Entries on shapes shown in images
- - -

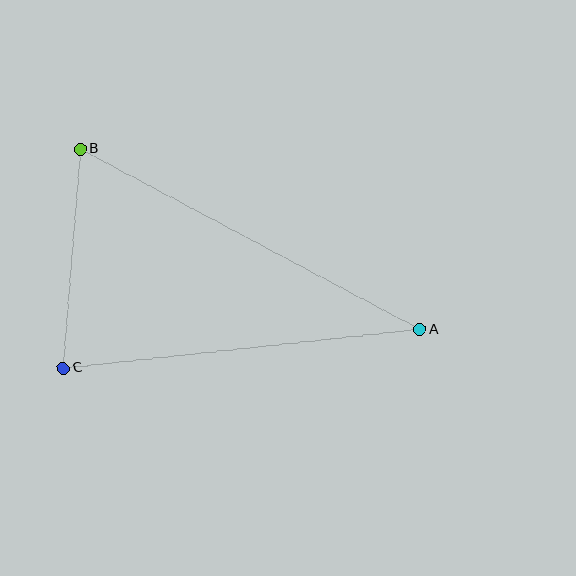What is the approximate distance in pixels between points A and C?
The distance between A and C is approximately 359 pixels.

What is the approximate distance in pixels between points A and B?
The distance between A and B is approximately 385 pixels.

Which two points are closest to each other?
Points B and C are closest to each other.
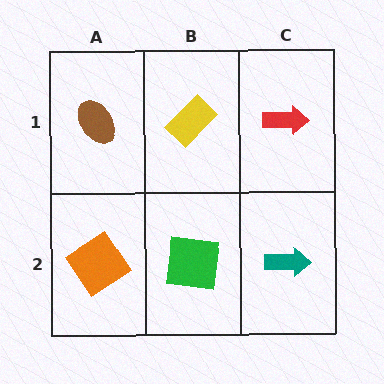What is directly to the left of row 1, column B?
A brown ellipse.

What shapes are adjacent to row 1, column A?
An orange diamond (row 2, column A), a yellow rectangle (row 1, column B).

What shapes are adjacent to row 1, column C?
A teal arrow (row 2, column C), a yellow rectangle (row 1, column B).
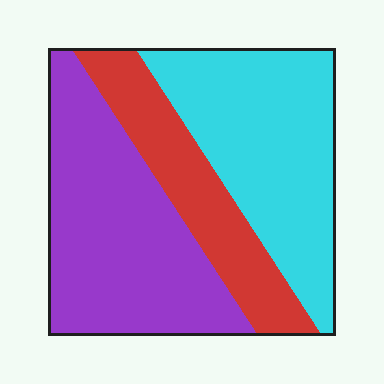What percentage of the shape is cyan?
Cyan covers 37% of the shape.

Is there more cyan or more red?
Cyan.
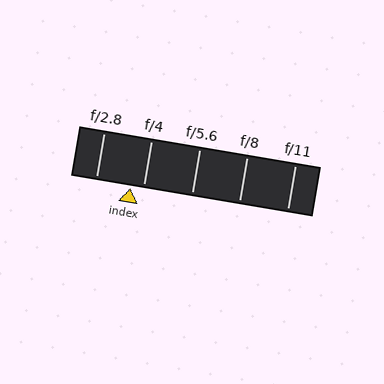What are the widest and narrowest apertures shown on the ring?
The widest aperture shown is f/2.8 and the narrowest is f/11.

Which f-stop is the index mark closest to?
The index mark is closest to f/4.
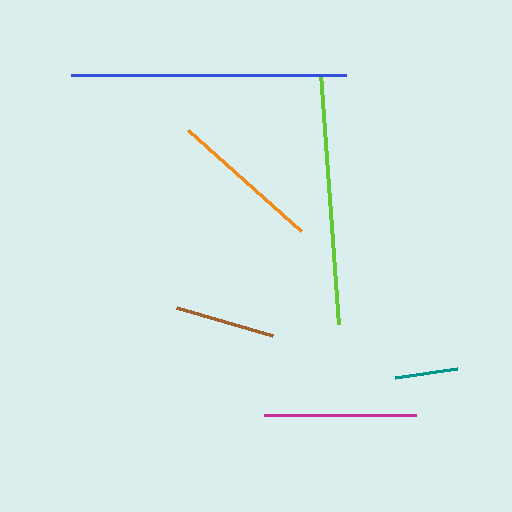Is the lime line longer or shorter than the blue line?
The blue and lime lines are approximately the same length (about 275 and 251 pixels).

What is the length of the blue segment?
The blue segment is approximately 275 pixels long.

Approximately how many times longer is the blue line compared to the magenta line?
The blue line is approximately 1.8 times the length of the magenta line.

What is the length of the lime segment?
The lime segment is approximately 251 pixels long.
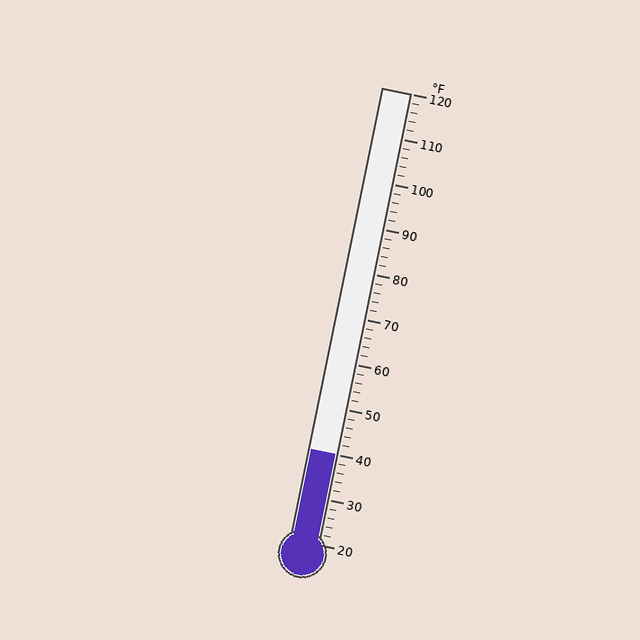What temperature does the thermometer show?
The thermometer shows approximately 40°F.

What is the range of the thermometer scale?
The thermometer scale ranges from 20°F to 120°F.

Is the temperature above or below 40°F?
The temperature is at 40°F.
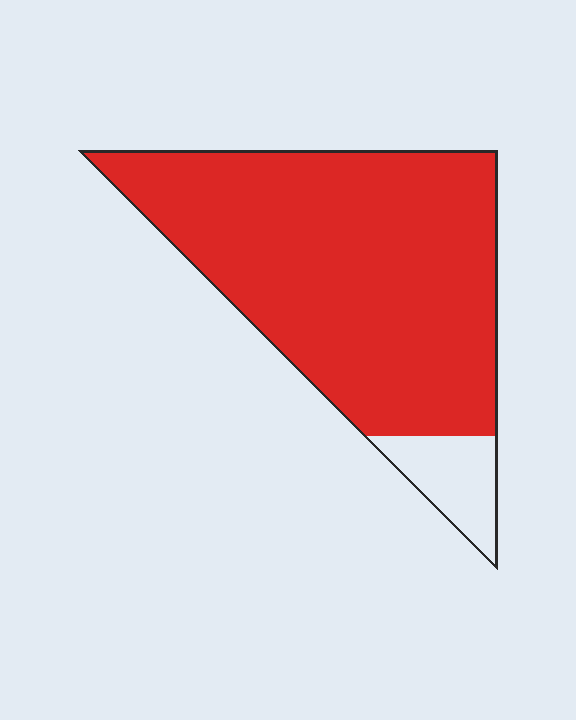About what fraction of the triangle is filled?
About nine tenths (9/10).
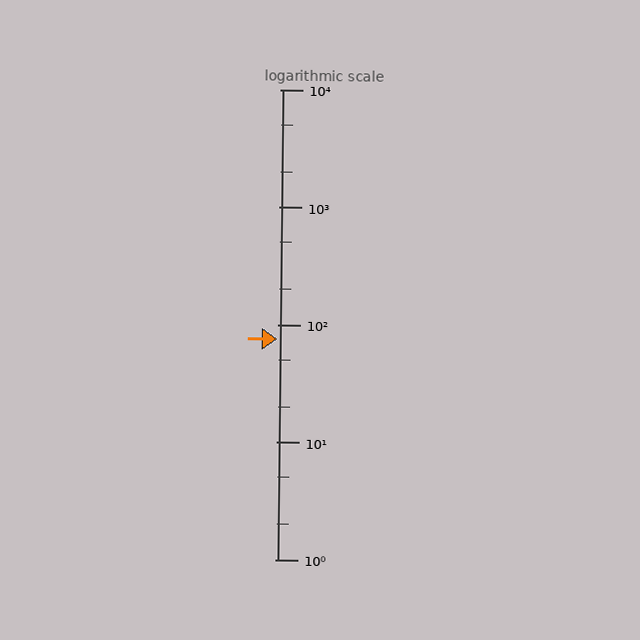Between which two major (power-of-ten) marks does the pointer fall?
The pointer is between 10 and 100.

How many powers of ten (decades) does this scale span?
The scale spans 4 decades, from 1 to 10000.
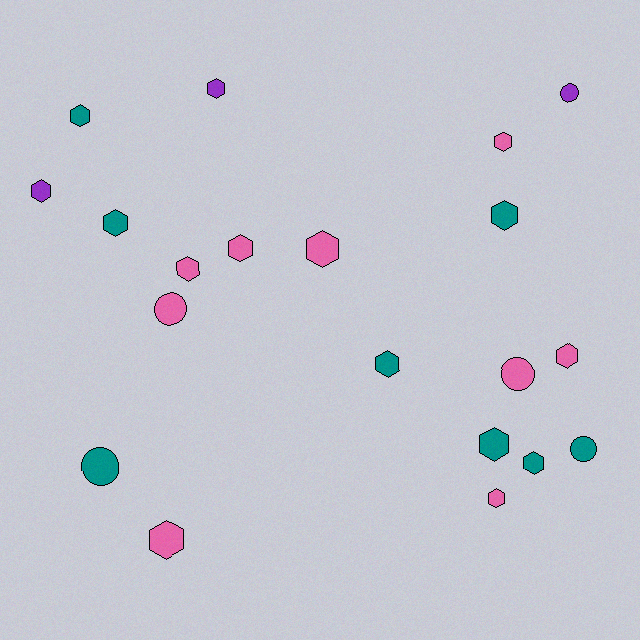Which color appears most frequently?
Pink, with 9 objects.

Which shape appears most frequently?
Hexagon, with 15 objects.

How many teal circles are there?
There are 2 teal circles.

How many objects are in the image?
There are 20 objects.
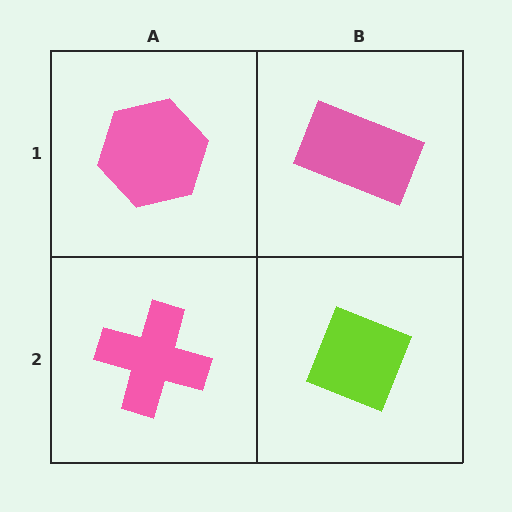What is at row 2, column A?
A pink cross.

- - -

**TO DO**
Copy all the lines of data exactly as they appear, dropping any images.

**REPLY**
What is the approximate distance in pixels between points A and C?
The distance between A and C is approximately 359 pixels.

What is the approximate distance in pixels between points A and B?
The distance between A and B is approximately 385 pixels.

Which two points are closest to each other?
Points B and C are closest to each other.
What is directly to the left of row 1, column B?
A brown ellipse.

What shapes are adjacent to row 1, column A?
An orange diamond (row 2, column A), a yellow rectangle (row 1, column B).

What shapes are adjacent to row 1, column C?
A teal arrow (row 2, column C), a yellow rectangle (row 1, column B).
What percentage of the shape is cyan?
Cyan covers 37% of the shape.

Is there more cyan or more red?
Cyan.
What are the widest and narrowest apertures shown on the ring?
The widest aperture shown is f/2.8 and the narrowest is f/11.

Which f-stop is the index mark closest to?
The index mark is closest to f/4.
Is the lime line longer or shorter than the blue line?
The blue and lime lines are approximately the same length (about 275 and 251 pixels).

What is the length of the blue segment?
The blue segment is approximately 275 pixels long.

Approximately how many times longer is the blue line compared to the magenta line?
The blue line is approximately 1.8 times the length of the magenta line.

What is the length of the lime segment?
The lime segment is approximately 251 pixels long.
What temperature does the thermometer show?
The thermometer shows approximately 40°F.

What is the range of the thermometer scale?
The thermometer scale ranges from 20°F to 120°F.

Is the temperature above or below 40°F?
The temperature is at 40°F.
About what fraction of the triangle is filled?
About nine tenths (9/10).
Between which two major (power-of-ten) marks does the pointer fall?
The pointer is between 10 and 100.

How many powers of ten (decades) does this scale span?
The scale spans 4 decades, from 1 to 10000.
Which color appears most frequently?
Pink, with 9 objects.

Which shape appears most frequently?
Hexagon, with 15 objects.

How many teal circles are there?
There are 2 teal circles.

How many objects are in the image?
There are 20 objects.
What is at row 2, column A?
A pink cross.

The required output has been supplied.